*Task objective*
Restate the data word for word and leave the images out.

*Records shown*
*****

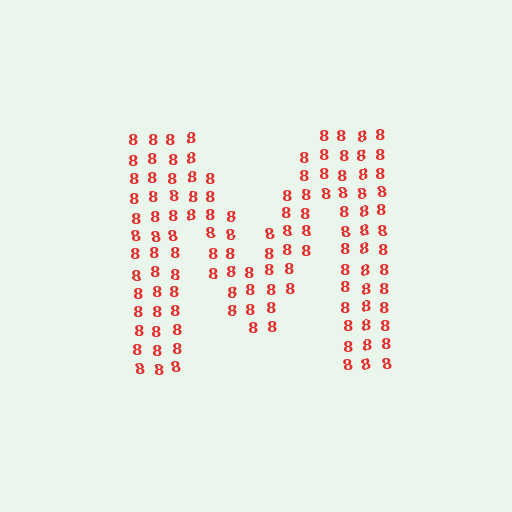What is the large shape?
The large shape is the letter M.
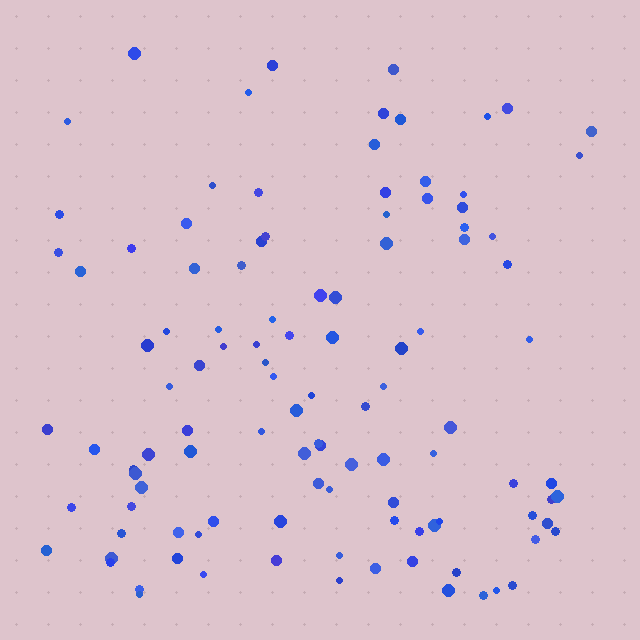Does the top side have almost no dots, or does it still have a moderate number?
Still a moderate number, just noticeably fewer than the bottom.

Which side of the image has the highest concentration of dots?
The bottom.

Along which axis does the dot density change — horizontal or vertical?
Vertical.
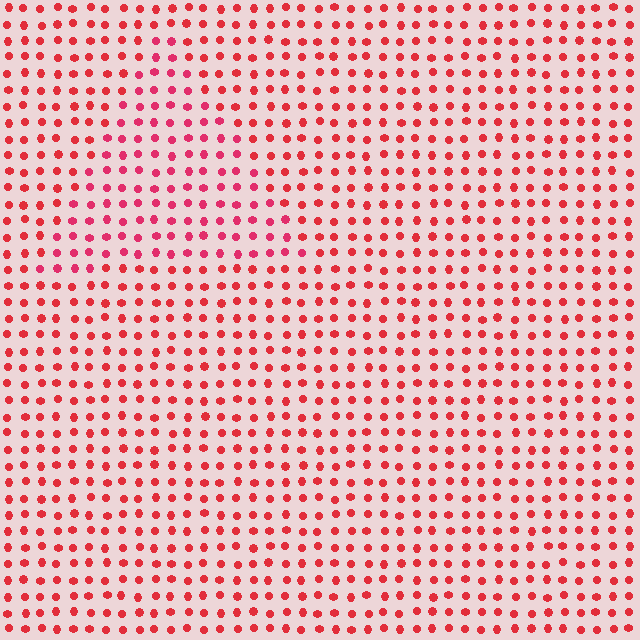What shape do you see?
I see a triangle.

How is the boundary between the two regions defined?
The boundary is defined purely by a slight shift in hue (about 16 degrees). Spacing, size, and orientation are identical on both sides.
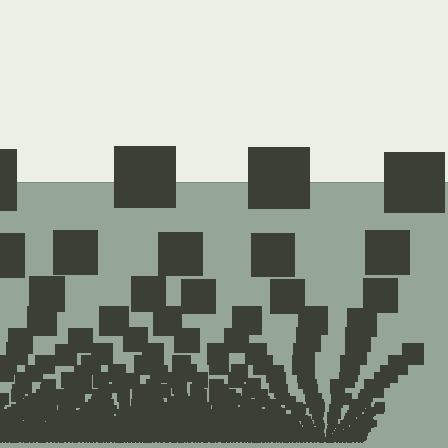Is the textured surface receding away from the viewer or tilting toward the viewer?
The surface appears to tilt toward the viewer. Texture elements get larger and sparser toward the top.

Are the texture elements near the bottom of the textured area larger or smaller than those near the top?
Smaller. The gradient is inverted — elements near the bottom are smaller and denser.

*****

*In response*
What is the large shape?
The large shape is the letter M.
Does the top side have almost no dots, or does it still have a moderate number?
Still a moderate number, just noticeably fewer than the bottom.

Which side of the image has the highest concentration of dots?
The bottom.

Along which axis does the dot density change — horizontal or vertical?
Vertical.
What shape do you see?
I see a triangle.

How is the boundary between the two regions defined?
The boundary is defined purely by a slight shift in hue (about 16 degrees). Spacing, size, and orientation are identical on both sides.
Is the textured surface receding away from the viewer or tilting toward the viewer?
The surface appears to tilt toward the viewer. Texture elements get larger and sparser toward the top.

Are the texture elements near the bottom of the textured area larger or smaller than those near the top?
Smaller. The gradient is inverted — elements near the bottom are smaller and denser.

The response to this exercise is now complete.